Rows from a segmentation dataset
╔══
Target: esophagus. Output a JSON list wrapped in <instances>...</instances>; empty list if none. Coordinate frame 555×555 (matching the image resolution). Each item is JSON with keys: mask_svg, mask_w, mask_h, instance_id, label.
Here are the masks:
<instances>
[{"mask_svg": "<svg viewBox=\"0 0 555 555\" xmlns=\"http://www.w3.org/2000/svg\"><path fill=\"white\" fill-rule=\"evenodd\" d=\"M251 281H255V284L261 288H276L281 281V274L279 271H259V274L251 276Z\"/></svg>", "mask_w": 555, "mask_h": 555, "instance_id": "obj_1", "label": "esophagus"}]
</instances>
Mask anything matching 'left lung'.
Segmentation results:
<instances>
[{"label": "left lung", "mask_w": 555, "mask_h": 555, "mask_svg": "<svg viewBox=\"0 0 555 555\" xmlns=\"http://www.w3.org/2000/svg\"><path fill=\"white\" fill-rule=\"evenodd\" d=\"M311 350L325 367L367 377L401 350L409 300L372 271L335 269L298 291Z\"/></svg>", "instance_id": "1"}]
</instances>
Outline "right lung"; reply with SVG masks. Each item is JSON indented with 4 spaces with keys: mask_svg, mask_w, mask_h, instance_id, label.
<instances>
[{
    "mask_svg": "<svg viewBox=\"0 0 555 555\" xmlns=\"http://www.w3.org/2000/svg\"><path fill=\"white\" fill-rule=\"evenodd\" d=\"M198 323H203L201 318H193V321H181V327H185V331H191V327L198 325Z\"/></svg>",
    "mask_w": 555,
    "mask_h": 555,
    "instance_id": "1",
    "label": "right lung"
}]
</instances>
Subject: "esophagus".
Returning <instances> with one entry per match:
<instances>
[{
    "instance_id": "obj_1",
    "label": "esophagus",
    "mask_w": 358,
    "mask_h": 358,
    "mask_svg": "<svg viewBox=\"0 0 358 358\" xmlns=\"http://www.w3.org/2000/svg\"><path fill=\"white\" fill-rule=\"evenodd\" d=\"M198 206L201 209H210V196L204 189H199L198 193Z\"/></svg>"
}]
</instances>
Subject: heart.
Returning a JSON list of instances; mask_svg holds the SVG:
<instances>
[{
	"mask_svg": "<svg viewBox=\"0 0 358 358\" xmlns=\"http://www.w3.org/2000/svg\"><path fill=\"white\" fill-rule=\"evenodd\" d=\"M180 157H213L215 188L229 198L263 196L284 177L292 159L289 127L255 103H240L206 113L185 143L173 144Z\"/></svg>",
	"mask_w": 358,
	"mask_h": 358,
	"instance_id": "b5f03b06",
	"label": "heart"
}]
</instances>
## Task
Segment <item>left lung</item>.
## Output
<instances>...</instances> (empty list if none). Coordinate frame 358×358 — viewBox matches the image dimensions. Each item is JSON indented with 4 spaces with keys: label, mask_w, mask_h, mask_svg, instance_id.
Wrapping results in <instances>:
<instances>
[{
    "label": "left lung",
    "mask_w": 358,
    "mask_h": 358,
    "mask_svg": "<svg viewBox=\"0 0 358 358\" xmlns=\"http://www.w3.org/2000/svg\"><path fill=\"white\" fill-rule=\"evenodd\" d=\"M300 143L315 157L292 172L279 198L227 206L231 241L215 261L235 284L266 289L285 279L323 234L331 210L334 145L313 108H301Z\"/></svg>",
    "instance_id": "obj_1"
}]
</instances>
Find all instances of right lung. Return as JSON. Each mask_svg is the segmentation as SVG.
╚══
## EXERCISE DESCRIPTION
Count how many lines of the entries above contain the word "Each", treating uppercase and lowercase letters as different. Reply with the number alone.

## RESPONSE TO THE EXERCISE
4